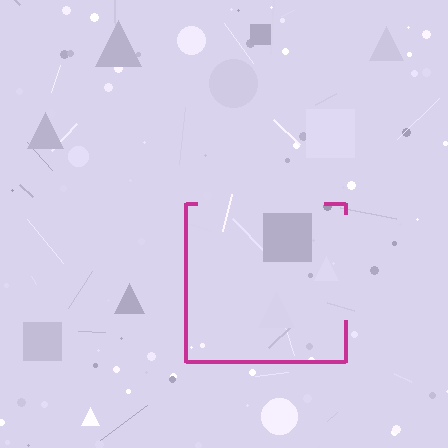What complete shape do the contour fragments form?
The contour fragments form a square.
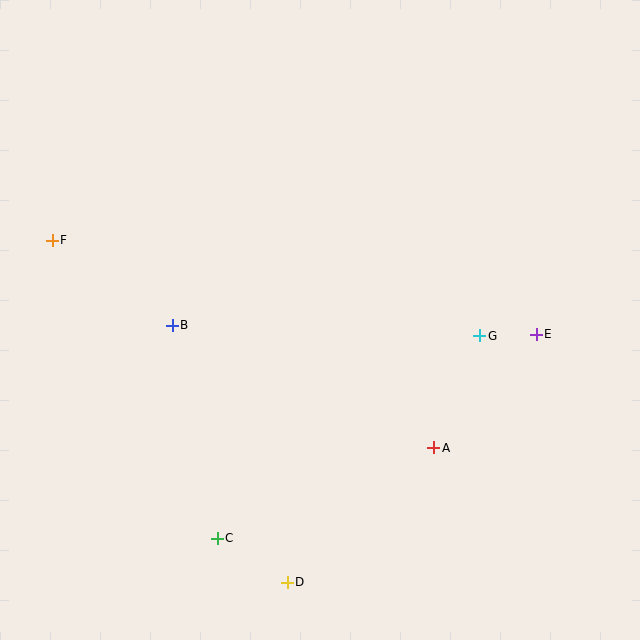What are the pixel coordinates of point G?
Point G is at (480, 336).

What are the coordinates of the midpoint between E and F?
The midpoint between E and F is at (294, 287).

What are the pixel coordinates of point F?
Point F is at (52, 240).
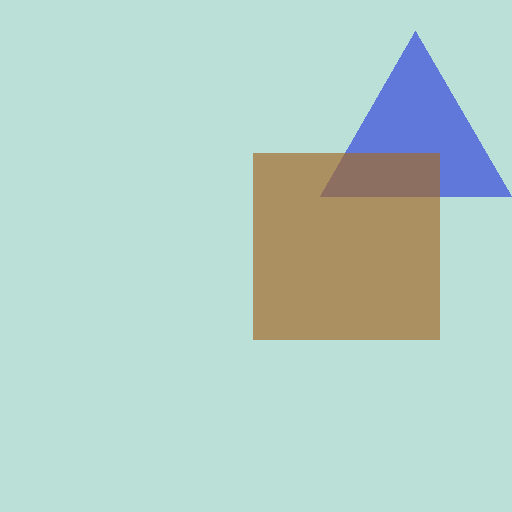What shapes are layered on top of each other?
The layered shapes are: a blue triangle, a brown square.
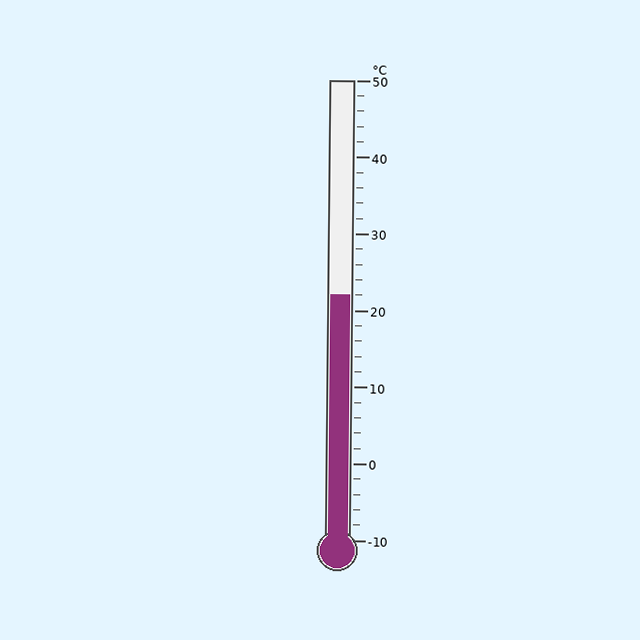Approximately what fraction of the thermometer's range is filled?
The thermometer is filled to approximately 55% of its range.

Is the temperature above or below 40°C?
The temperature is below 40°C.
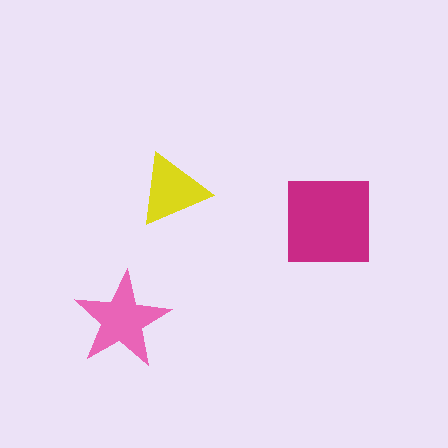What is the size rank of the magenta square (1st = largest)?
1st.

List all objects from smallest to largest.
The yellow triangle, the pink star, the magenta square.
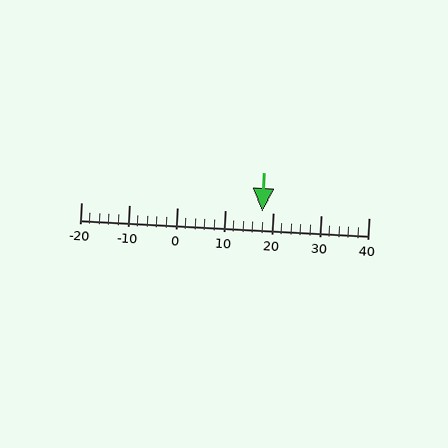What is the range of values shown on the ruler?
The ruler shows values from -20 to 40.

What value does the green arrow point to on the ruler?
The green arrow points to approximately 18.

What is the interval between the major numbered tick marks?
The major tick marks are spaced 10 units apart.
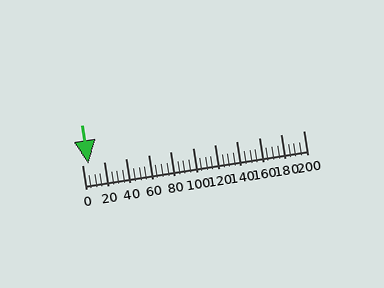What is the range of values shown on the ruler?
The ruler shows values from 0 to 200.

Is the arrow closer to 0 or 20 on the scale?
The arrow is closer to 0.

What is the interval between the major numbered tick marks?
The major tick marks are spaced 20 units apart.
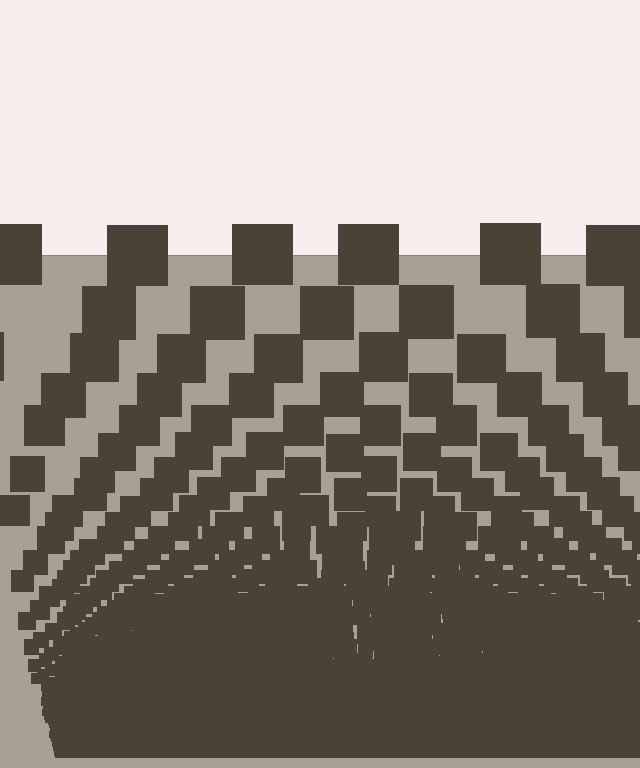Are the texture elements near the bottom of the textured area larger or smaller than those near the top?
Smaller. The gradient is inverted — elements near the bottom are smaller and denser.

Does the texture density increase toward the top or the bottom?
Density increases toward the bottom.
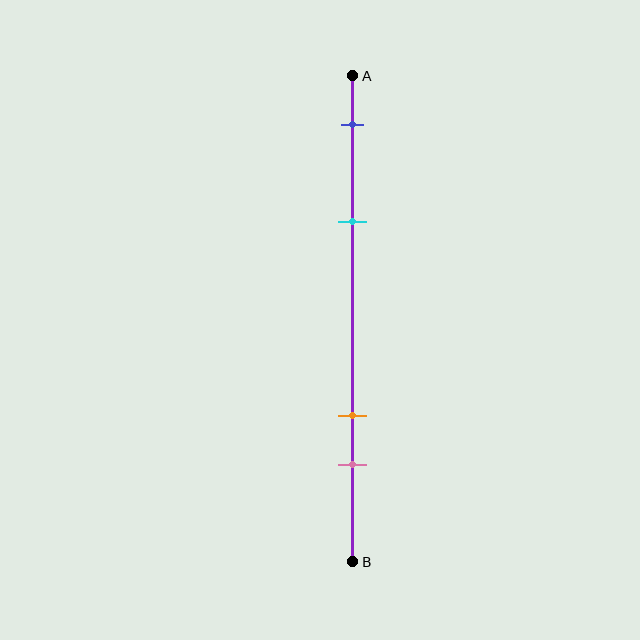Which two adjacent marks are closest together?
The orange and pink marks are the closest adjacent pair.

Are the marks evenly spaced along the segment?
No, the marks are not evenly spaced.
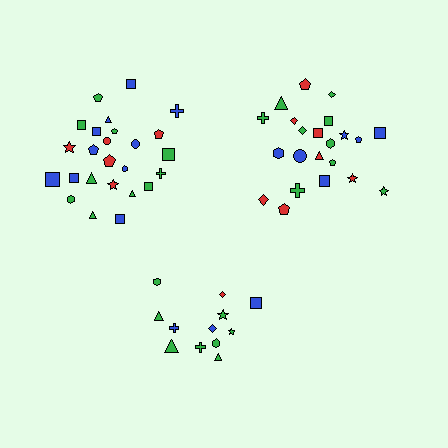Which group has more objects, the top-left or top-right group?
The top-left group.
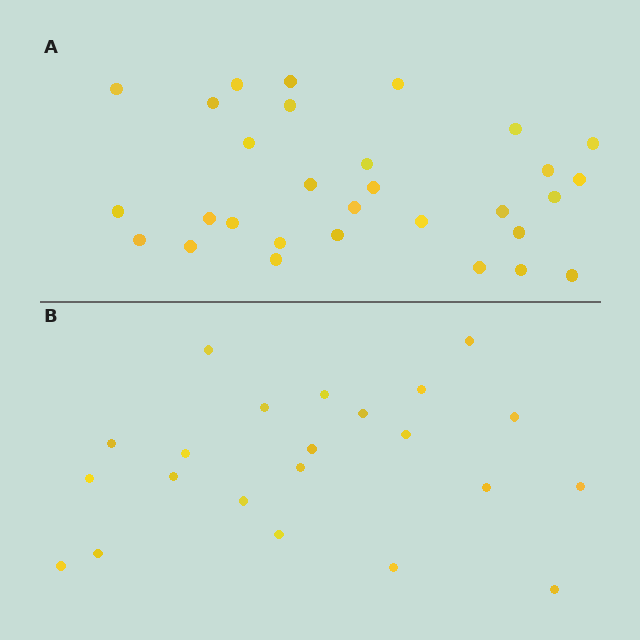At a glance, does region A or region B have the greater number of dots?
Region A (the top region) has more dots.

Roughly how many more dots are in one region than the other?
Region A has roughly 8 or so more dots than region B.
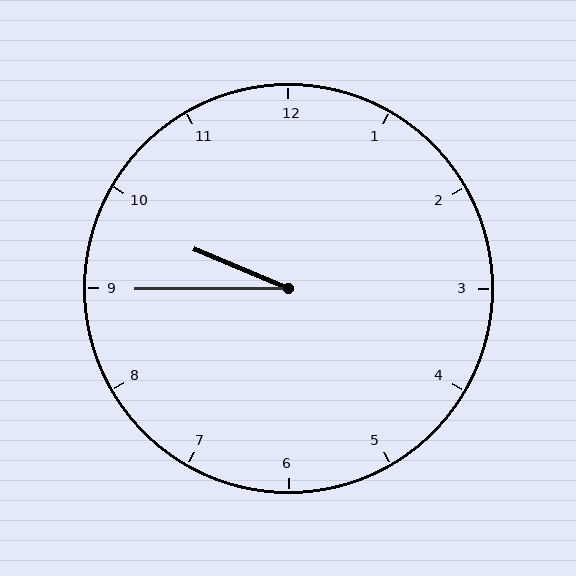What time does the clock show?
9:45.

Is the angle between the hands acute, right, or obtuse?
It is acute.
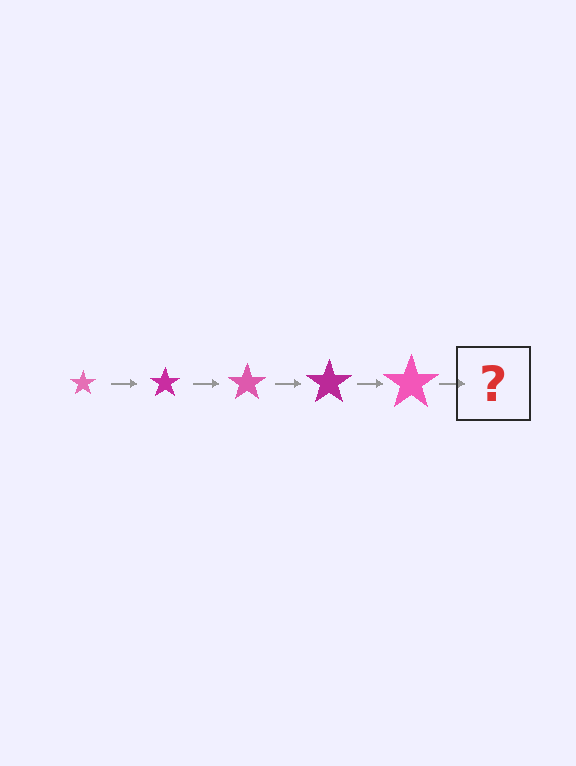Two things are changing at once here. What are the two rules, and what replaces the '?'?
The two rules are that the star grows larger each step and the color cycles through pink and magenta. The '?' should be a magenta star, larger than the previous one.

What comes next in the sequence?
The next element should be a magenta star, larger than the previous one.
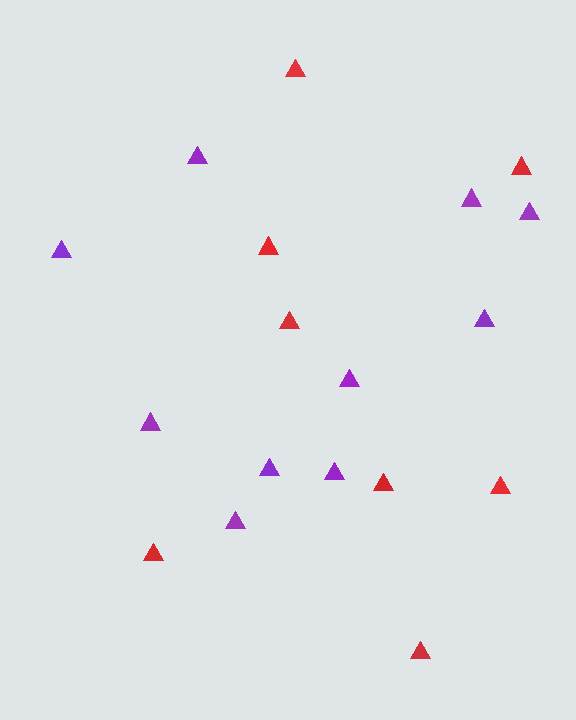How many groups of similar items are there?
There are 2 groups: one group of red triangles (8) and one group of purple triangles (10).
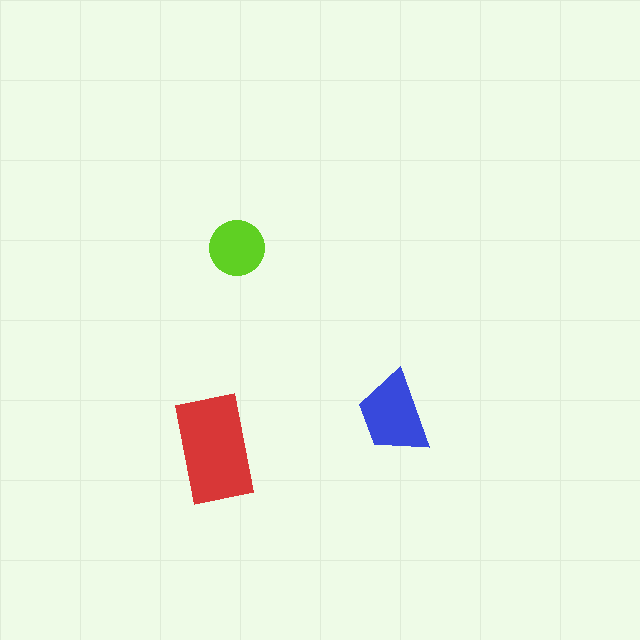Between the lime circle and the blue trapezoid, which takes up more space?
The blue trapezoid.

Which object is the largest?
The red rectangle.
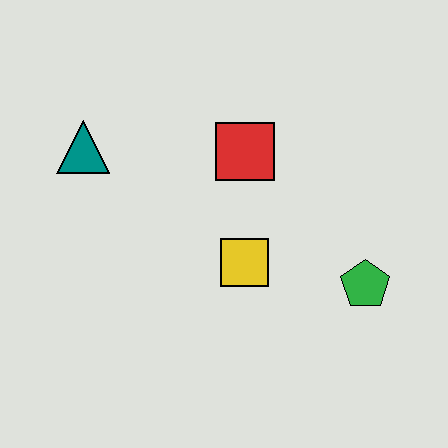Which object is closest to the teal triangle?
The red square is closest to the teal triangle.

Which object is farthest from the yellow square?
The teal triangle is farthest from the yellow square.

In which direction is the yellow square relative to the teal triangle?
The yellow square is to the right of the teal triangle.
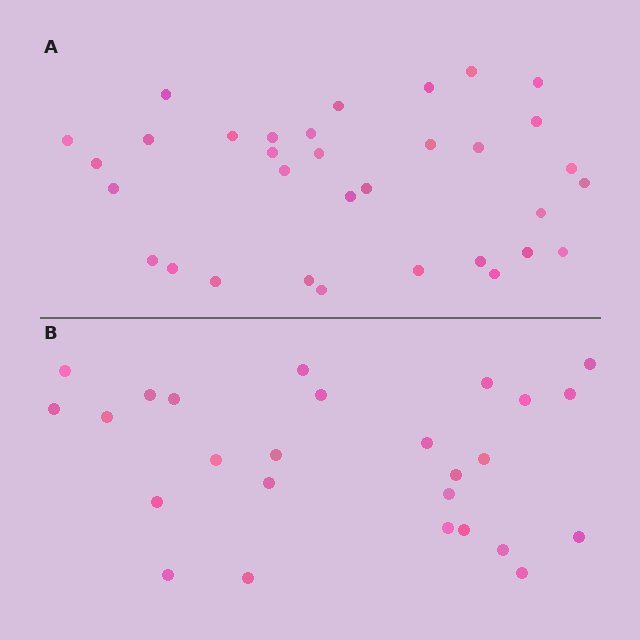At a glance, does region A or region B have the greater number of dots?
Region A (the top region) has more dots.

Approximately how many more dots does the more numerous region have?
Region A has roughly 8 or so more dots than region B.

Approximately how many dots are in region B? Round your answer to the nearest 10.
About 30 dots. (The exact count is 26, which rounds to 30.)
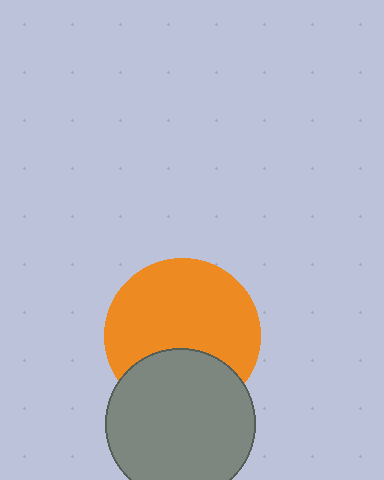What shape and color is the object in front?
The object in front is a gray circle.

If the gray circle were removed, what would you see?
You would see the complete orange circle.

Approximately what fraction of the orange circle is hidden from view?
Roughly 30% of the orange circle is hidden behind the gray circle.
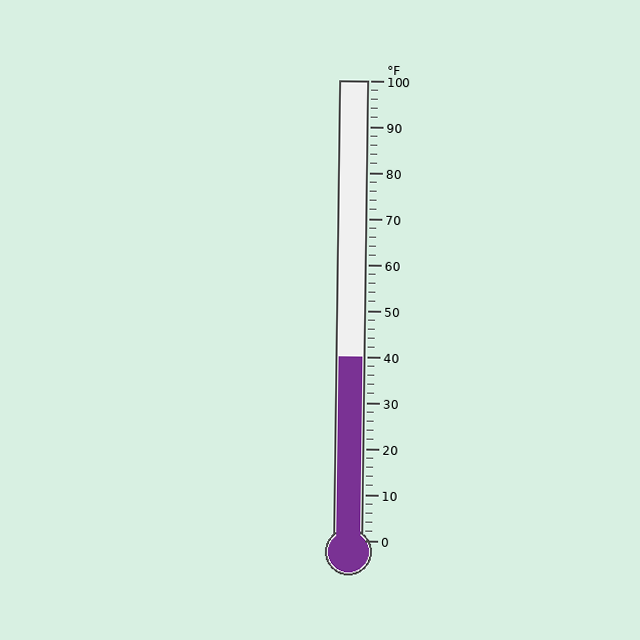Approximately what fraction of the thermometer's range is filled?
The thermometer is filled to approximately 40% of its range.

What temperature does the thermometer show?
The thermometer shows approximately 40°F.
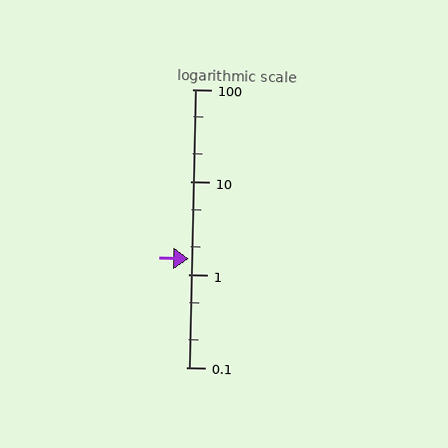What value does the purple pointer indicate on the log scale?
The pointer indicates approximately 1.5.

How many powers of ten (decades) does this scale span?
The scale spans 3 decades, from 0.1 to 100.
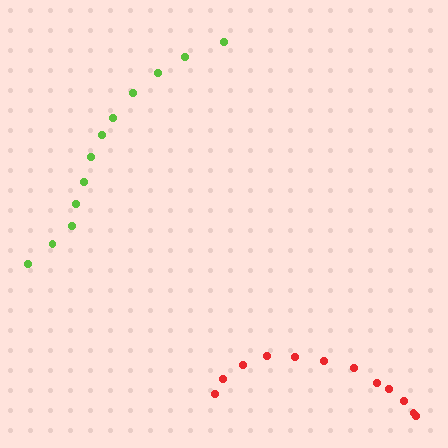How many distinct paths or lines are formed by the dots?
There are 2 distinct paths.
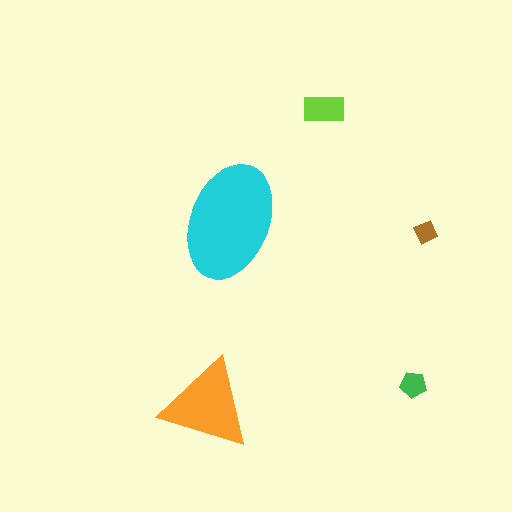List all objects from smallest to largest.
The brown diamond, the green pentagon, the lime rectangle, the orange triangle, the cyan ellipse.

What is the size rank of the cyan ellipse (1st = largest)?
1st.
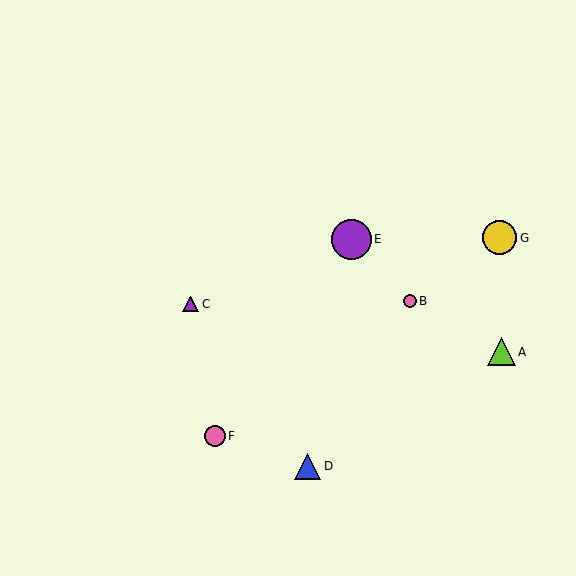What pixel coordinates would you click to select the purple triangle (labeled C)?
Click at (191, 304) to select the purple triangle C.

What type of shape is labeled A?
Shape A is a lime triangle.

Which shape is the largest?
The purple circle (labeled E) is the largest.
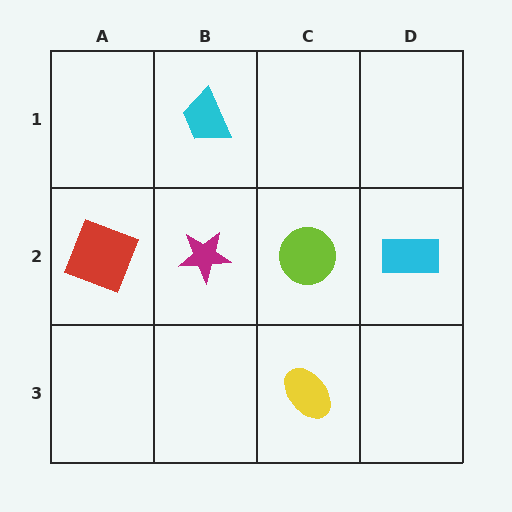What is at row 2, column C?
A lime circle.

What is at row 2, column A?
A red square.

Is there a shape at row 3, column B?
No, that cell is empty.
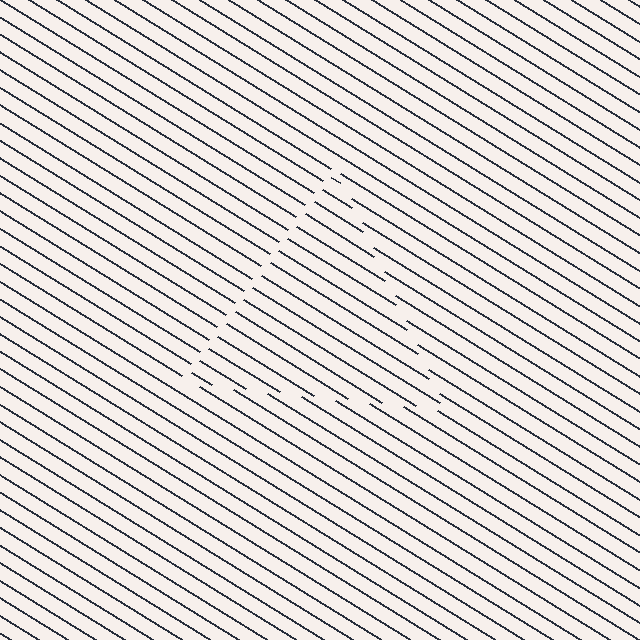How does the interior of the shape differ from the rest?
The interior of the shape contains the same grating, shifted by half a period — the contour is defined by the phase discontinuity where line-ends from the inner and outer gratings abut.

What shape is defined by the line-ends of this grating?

[Instructions for the task] Repeat the records word for word. Any picture in them should be left out.

[Response to the task]
What complete shape do the contour fragments form?
The contour fragments form a square.
What are the pixel coordinates of point G?
Point G is at (480, 336).

What are the coordinates of the midpoint between E and F?
The midpoint between E and F is at (294, 287).

What are the pixel coordinates of point F?
Point F is at (52, 240).
What shapes are layered on top of each other?
The layered shapes are: a blue triangle, a brown square.
Approximately what fraction of the thermometer's range is filled?
The thermometer is filled to approximately 55% of its range.

Is the temperature above or below 40°C?
The temperature is below 40°C.
What is the size rank of the magenta square (1st = largest)?
1st.

List all objects from smallest to largest.
The yellow triangle, the pink star, the magenta square.
What is the range of values shown on the ruler?
The ruler shows values from -20 to 40.

What value does the green arrow point to on the ruler?
The green arrow points to approximately 18.

What is the interval between the major numbered tick marks?
The major tick marks are spaced 10 units apart.
What is the range of values shown on the ruler?
The ruler shows values from 0 to 200.

Is the arrow closer to 0 or 20 on the scale?
The arrow is closer to 0.

What is the interval between the major numbered tick marks?
The major tick marks are spaced 20 units apart.
Are the texture elements near the bottom of the textured area larger or smaller than those near the top?
Smaller. The gradient is inverted — elements near the bottom are smaller and denser.

Does the texture density increase toward the top or the bottom?
Density increases toward the bottom.
Which two adjacent marks are closest together?
The orange and pink marks are the closest adjacent pair.

Are the marks evenly spaced along the segment?
No, the marks are not evenly spaced.
Which group has more objects, the top-left or top-right group?
The top-left group.
At a glance, does region A or region B have the greater number of dots?
Region A (the top region) has more dots.

Roughly how many more dots are in one region than the other?
Region A has roughly 8 or so more dots than region B.
What time does the clock show?
9:45.

Is the angle between the hands acute, right, or obtuse?
It is acute.
Two things are changing at once here. What are the two rules, and what replaces the '?'?
The two rules are that the star grows larger each step and the color cycles through pink and magenta. The '?' should be a magenta star, larger than the previous one.

What comes next in the sequence?
The next element should be a magenta star, larger than the previous one.
How many groups of similar items are there?
There are 2 groups: one group of red triangles (8) and one group of purple triangles (10).
Between the lime circle and the blue trapezoid, which takes up more space?
The blue trapezoid.

Which object is the largest?
The red rectangle.
Which object is closest to the teal triangle?
The red square is closest to the teal triangle.

Which object is farthest from the yellow square?
The teal triangle is farthest from the yellow square.

In which direction is the yellow square relative to the teal triangle?
The yellow square is to the right of the teal triangle.
At a glance, does region A or region B have the greater number of dots?
Region A (the top region) has more dots.

Approximately how many more dots does the more numerous region have?
Region A has roughly 8 or so more dots than region B.

Approximately how many dots are in region B? Round your answer to the nearest 10.
About 30 dots. (The exact count is 26, which rounds to 30.)
What shape and color is the object in front?
The object in front is a gray circle.

If the gray circle were removed, what would you see?
You would see the complete orange circle.

Approximately what fraction of the orange circle is hidden from view?
Roughly 30% of the orange circle is hidden behind the gray circle.
Approximately what fraction of the thermometer's range is filled?
The thermometer is filled to approximately 40% of its range.

What temperature does the thermometer show?
The thermometer shows approximately 40°F.
What value does the purple pointer indicate on the log scale?
The pointer indicates approximately 1.5.

How many powers of ten (decades) does this scale span?
The scale spans 3 decades, from 0.1 to 100.
How many distinct paths or lines are formed by the dots?
There are 2 distinct paths.
List all objects from smallest to largest.
The brown diamond, the green pentagon, the lime rectangle, the orange triangle, the cyan ellipse.

What is the size rank of the cyan ellipse (1st = largest)?
1st.
What pixel coordinates would you click to select the purple triangle (labeled C)?
Click at (191, 304) to select the purple triangle C.

What type of shape is labeled A?
Shape A is a lime triangle.

Which shape is the largest?
The purple circle (labeled E) is the largest.
What is at row 2, column C?
A lime circle.

What is at row 2, column A?
A red square.

Is there a shape at row 3, column B?
No, that cell is empty.
How does the interior of the shape differ from the rest?
The interior of the shape contains the same grating, shifted by half a period — the contour is defined by the phase discontinuity where line-ends from the inner and outer gratings abut.

What shape is defined by the line-ends of this grating?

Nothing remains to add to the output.